■ **Input data**:
-------------------------

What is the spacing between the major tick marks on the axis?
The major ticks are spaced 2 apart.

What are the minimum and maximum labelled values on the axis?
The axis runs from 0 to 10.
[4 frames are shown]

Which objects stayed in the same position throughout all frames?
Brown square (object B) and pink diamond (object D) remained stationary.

-------------------------

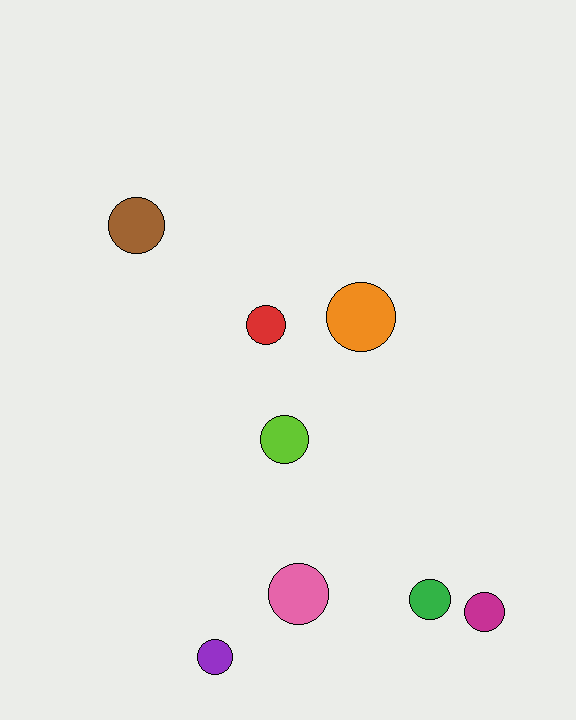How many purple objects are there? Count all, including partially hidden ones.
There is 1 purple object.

-------------------------

■ **Prompt**: Copy out precisely the lines from the line with "What is the" to the line with "[4 frames are shown]" in the material above, including those two lines and omitting all the rest.

■ **Result of the exercise**:
What is the spacing between the major tick marks on the axis?
The major ticks are spaced 2 apart.

What are the minimum and maximum labelled values on the axis?
The axis runs from 0 to 10.
[4 frames are shown]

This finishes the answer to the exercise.